» **GIVEN TASK**
Copy the records below exactly, leaving out every picture.

———

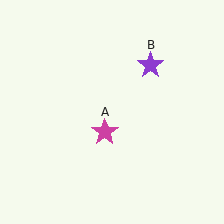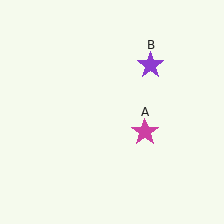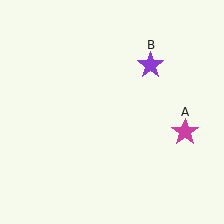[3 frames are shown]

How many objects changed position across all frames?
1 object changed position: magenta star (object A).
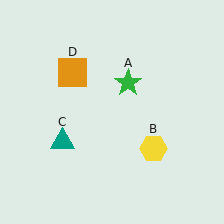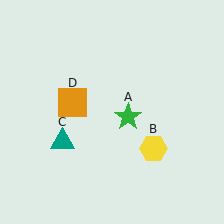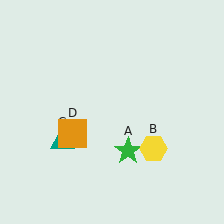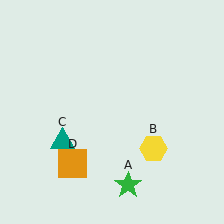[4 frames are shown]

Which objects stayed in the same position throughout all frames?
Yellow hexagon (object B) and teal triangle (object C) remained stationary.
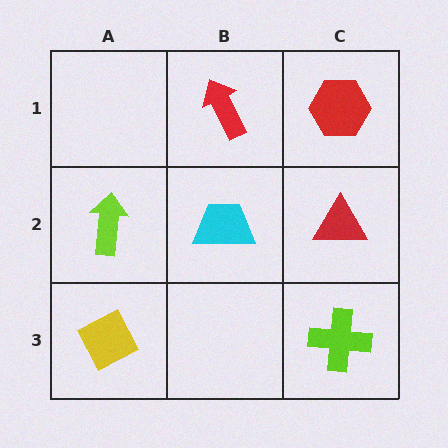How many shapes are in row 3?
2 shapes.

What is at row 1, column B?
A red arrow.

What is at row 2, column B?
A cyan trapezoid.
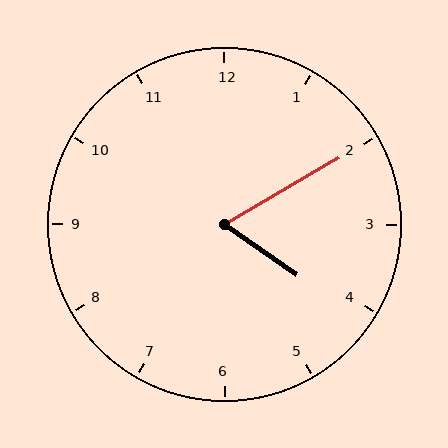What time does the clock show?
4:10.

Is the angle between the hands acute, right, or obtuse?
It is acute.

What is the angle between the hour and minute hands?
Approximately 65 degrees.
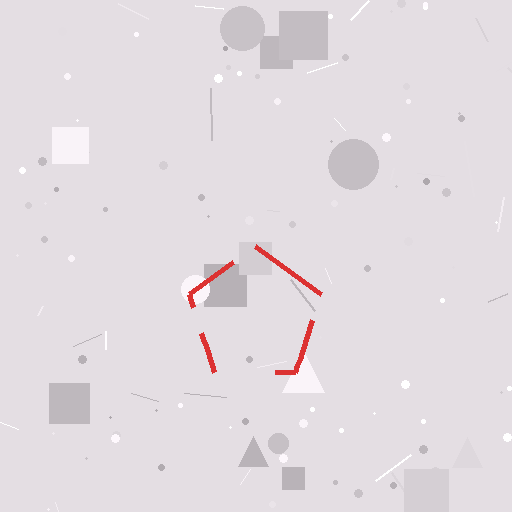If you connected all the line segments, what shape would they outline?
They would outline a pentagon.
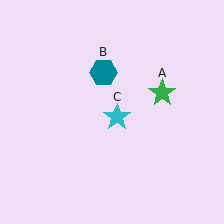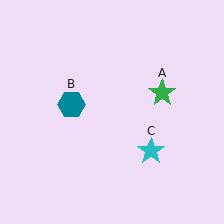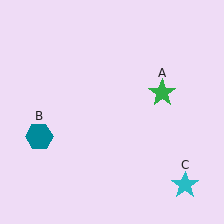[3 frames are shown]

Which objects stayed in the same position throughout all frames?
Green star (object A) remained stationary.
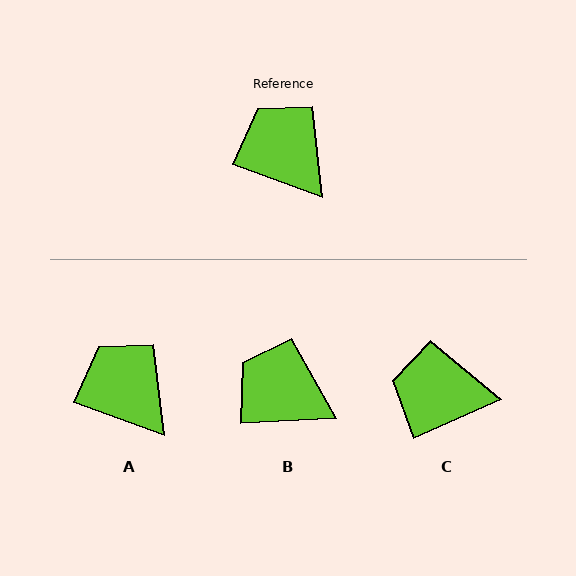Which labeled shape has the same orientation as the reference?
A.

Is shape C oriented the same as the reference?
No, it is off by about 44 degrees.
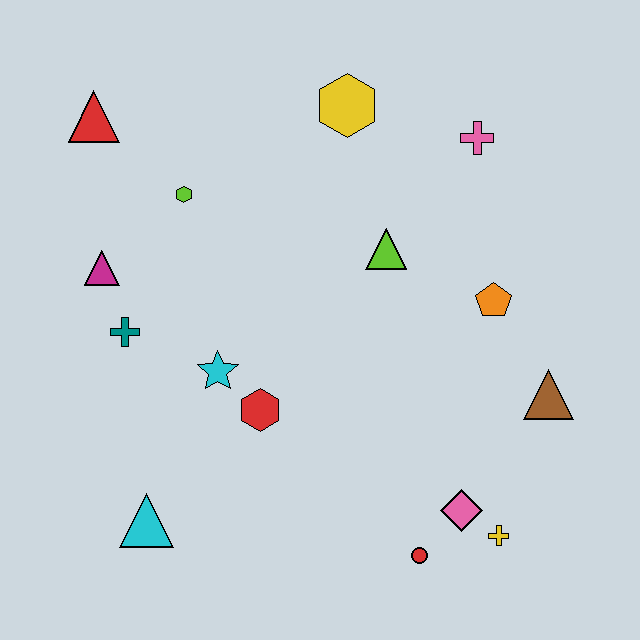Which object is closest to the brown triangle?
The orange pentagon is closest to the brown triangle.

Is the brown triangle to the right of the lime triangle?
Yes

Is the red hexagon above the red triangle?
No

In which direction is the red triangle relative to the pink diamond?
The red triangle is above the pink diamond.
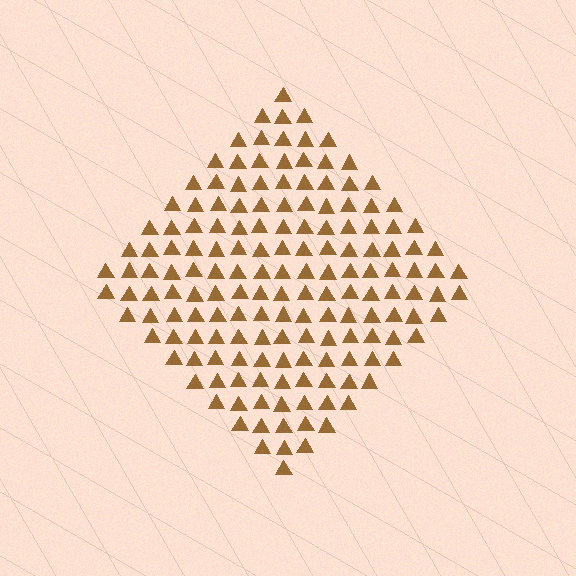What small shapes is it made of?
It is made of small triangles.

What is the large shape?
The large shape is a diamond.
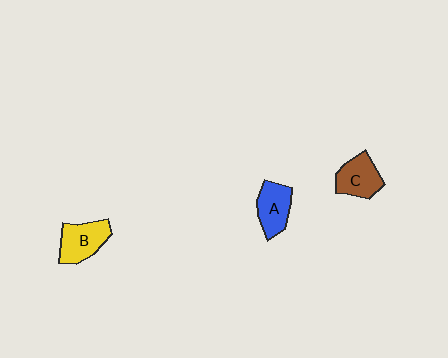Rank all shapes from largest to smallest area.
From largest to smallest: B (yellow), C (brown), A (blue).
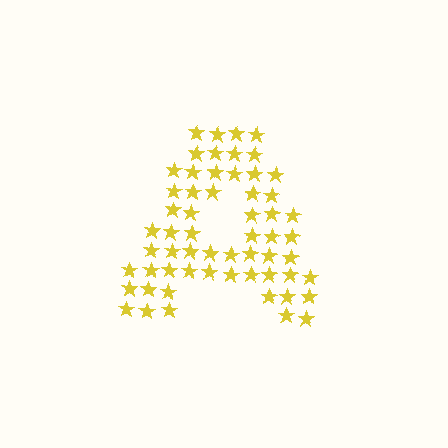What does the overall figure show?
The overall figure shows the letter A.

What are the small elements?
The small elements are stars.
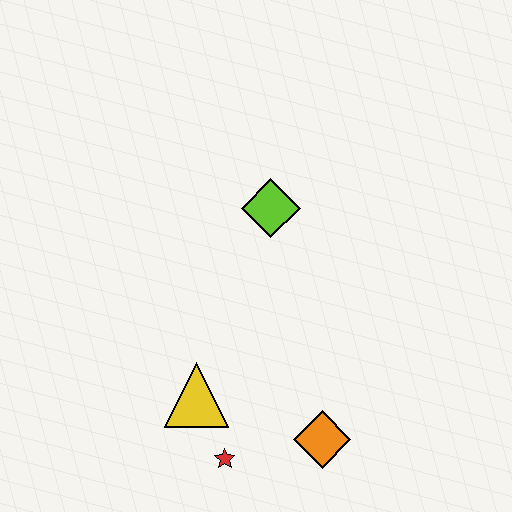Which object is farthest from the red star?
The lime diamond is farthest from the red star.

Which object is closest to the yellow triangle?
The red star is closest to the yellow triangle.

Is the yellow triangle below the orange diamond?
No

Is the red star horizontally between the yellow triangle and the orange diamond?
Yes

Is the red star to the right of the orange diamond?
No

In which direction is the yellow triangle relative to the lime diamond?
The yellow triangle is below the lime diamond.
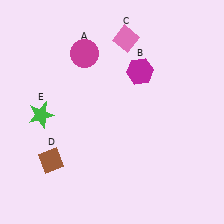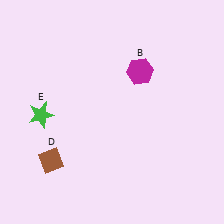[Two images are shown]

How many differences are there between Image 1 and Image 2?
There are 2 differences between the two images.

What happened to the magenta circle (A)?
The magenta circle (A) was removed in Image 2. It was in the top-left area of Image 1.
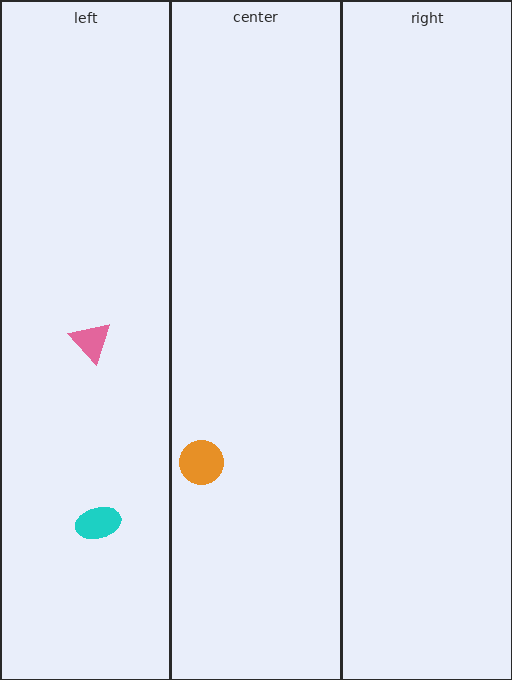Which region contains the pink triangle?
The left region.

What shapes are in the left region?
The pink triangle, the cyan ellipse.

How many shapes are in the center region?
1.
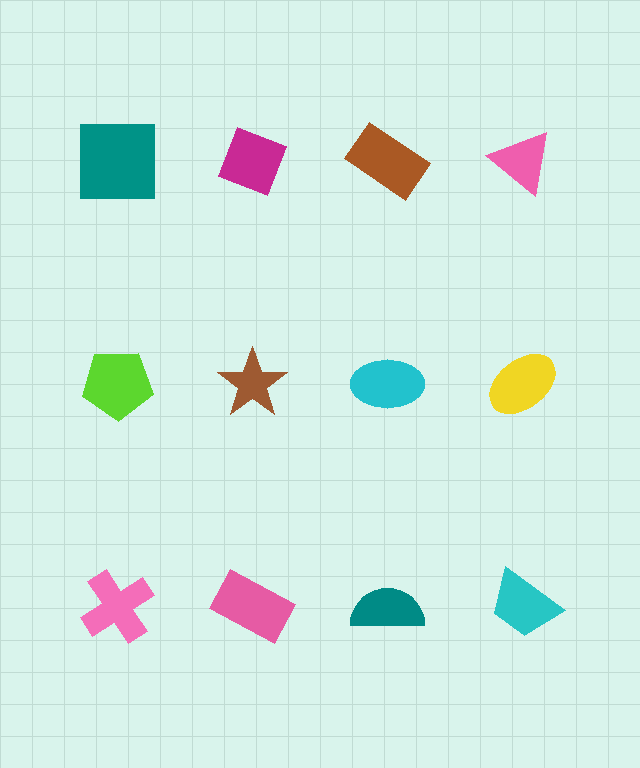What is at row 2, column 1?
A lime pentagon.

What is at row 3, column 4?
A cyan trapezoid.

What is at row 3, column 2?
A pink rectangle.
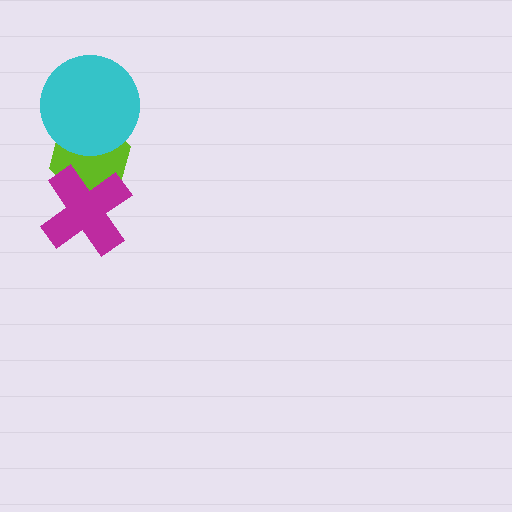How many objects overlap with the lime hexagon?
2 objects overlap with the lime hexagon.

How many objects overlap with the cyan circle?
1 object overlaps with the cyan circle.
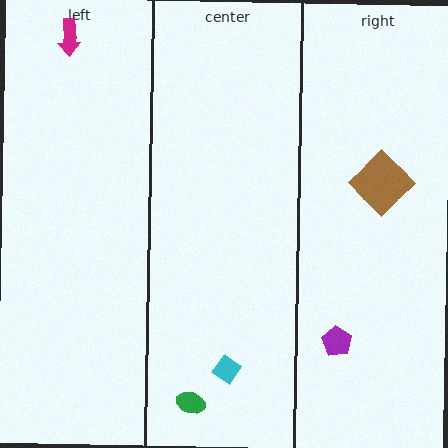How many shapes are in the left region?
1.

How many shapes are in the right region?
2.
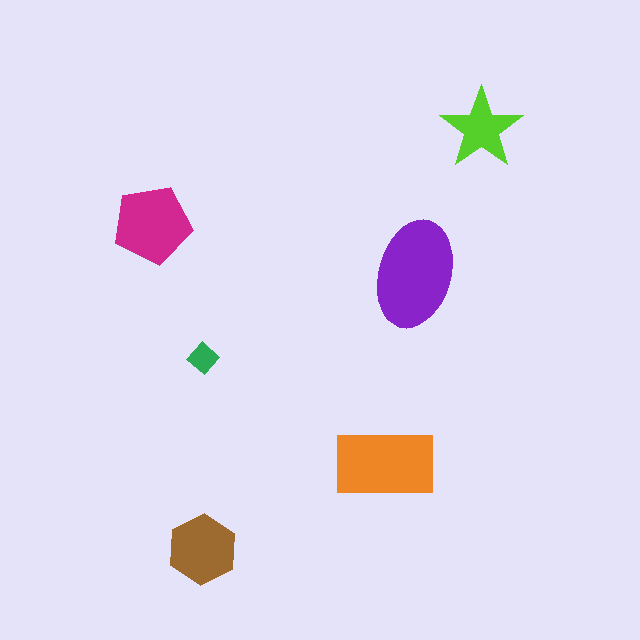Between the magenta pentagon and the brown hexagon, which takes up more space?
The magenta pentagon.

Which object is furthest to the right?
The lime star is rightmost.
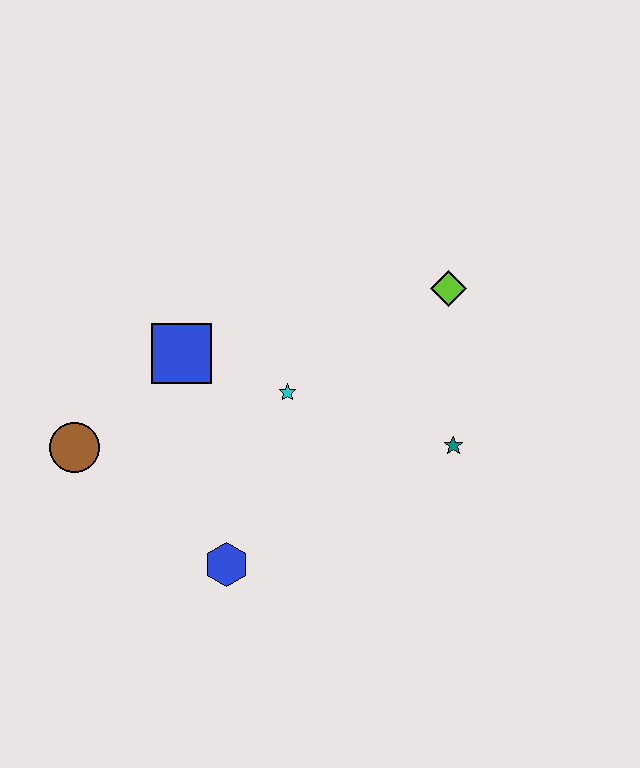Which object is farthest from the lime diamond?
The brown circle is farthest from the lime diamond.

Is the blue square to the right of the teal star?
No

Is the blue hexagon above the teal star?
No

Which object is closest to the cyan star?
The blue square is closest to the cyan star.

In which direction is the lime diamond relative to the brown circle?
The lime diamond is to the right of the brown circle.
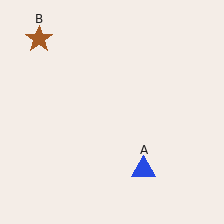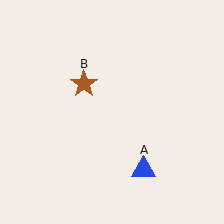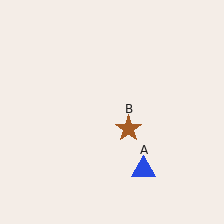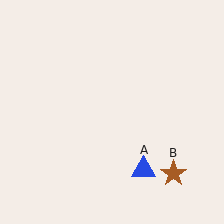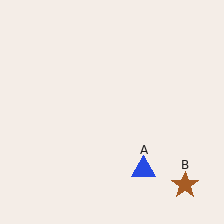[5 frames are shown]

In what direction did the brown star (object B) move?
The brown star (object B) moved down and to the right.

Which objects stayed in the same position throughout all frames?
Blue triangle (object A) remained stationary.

———

» **TASK RESULT**
[3 frames are shown]

How many objects changed position across all frames?
1 object changed position: magenta star (object A).
[4 frames are shown]

Which objects stayed in the same position throughout all frames?
Yellow hexagon (object B) and teal triangle (object C) remained stationary.
How many shapes are in row 3?
2 shapes.

What is at row 1, column B?
A red arrow.

What is at row 2, column B?
A cyan trapezoid.
What time does the clock show?
4:10.

Is the angle between the hands acute, right, or obtuse?
It is acute.

What is the angle between the hour and minute hands?
Approximately 65 degrees.
If you connected all the line segments, what shape would they outline?
They would outline a pentagon.
[3 frames are shown]

Which objects stayed in the same position throughout all frames?
Green star (object A) remained stationary.
Which labeled shape has the same orientation as the reference?
A.

Is shape C oriented the same as the reference?
No, it is off by about 44 degrees.
Which object is closest to the brown triangle?
The orange pentagon is closest to the brown triangle.

Is the brown triangle to the right of the lime triangle?
Yes

Is the red hexagon above the red triangle?
No

In which direction is the red triangle relative to the pink diamond?
The red triangle is above the pink diamond.
What small shapes is it made of?
It is made of small triangles.

What is the large shape?
The large shape is a diamond.
Rank all shapes from largest to smallest area.
From largest to smallest: B (yellow), C (brown), A (blue).
What does the overall figure show?
The overall figure shows the letter A.

What are the small elements?
The small elements are stars.
Which object is farthest from the red star?
The lime diamond is farthest from the red star.

Which object is closest to the yellow triangle?
The red star is closest to the yellow triangle.

Is the yellow triangle below the orange diamond?
No

Is the red star horizontally between the yellow triangle and the orange diamond?
Yes

Is the red star to the right of the orange diamond?
No

In which direction is the yellow triangle relative to the lime diamond?
The yellow triangle is below the lime diamond.
[Two images are shown]

How many differences are there between Image 1 and Image 2?
There are 2 differences between the two images.

What happened to the magenta circle (A)?
The magenta circle (A) was removed in Image 2. It was in the top-left area of Image 1.
Which region contains the pink triangle?
The left region.

What shapes are in the left region?
The pink triangle, the cyan ellipse.

How many shapes are in the center region?
1.
What is at row 2, column 1?
A lime pentagon.

What is at row 3, column 4?
A cyan trapezoid.

What is at row 3, column 2?
A pink rectangle.
How many objects overlap with the lime hexagon?
2 objects overlap with the lime hexagon.

How many objects overlap with the cyan circle?
1 object overlaps with the cyan circle.
How many shapes are in the left region?
1.

How many shapes are in the right region?
2.
Between the magenta pentagon and the brown hexagon, which takes up more space?
The magenta pentagon.

Which object is furthest to the right?
The lime star is rightmost.
Which object is farthest from the lime diamond?
The brown circle is farthest from the lime diamond.

Is the blue square to the right of the teal star?
No

Is the blue hexagon above the teal star?
No

Which object is closest to the cyan star?
The blue square is closest to the cyan star.

In which direction is the lime diamond relative to the brown circle?
The lime diamond is to the right of the brown circle.
[5 frames are shown]

In what direction did the brown star (object B) move?
The brown star (object B) moved down and to the right.

Which objects stayed in the same position throughout all frames?
Blue triangle (object A) remained stationary.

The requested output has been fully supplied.